### PROBLEM STATEMENT
Pictures aside, repeat every entry exactly.

### THE DATA
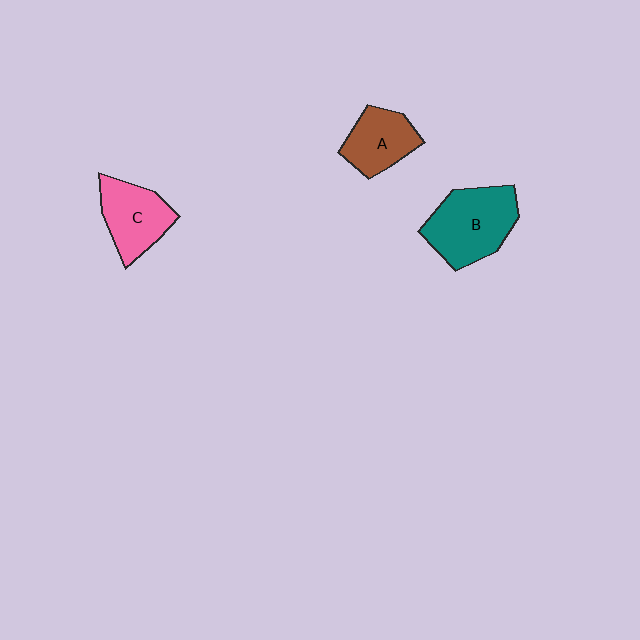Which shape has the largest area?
Shape B (teal).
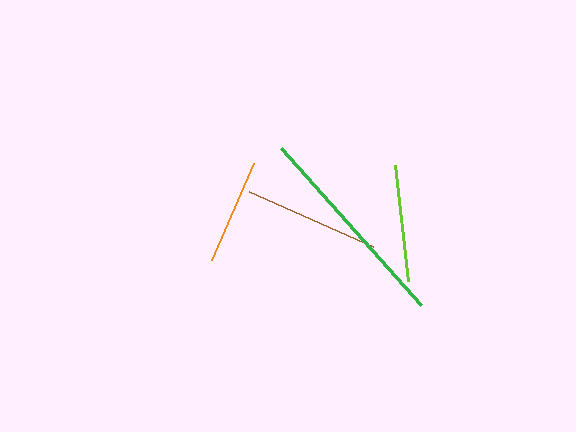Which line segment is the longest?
The green line is the longest at approximately 211 pixels.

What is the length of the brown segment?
The brown segment is approximately 136 pixels long.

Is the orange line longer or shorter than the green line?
The green line is longer than the orange line.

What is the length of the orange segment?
The orange segment is approximately 106 pixels long.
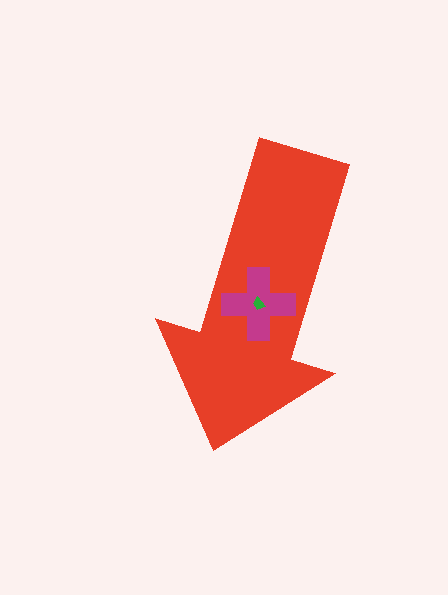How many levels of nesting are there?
3.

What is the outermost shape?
The red arrow.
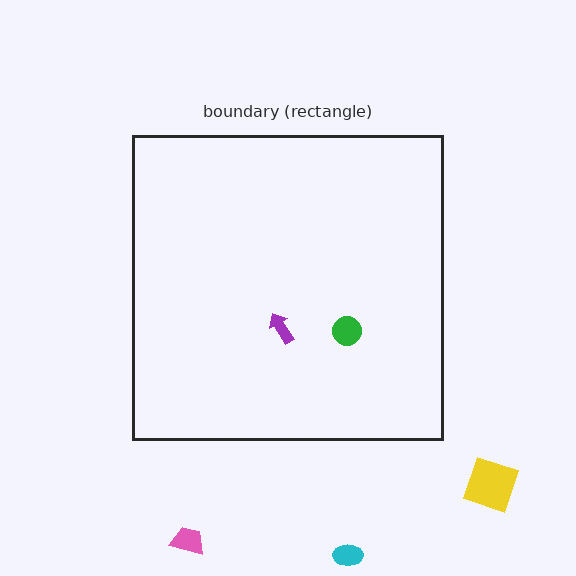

### PROBLEM SOLUTION
Which shape has the largest area?
Shape B (teal).
Which line segment is the longest?
The green line is the longest at approximately 211 pixels.

What is the length of the brown segment?
The brown segment is approximately 136 pixels long.

Is the orange line longer or shorter than the green line?
The green line is longer than the orange line.

What is the length of the orange segment?
The orange segment is approximately 106 pixels long.
How many levels of nesting are there?
3.

What is the outermost shape?
The red arrow.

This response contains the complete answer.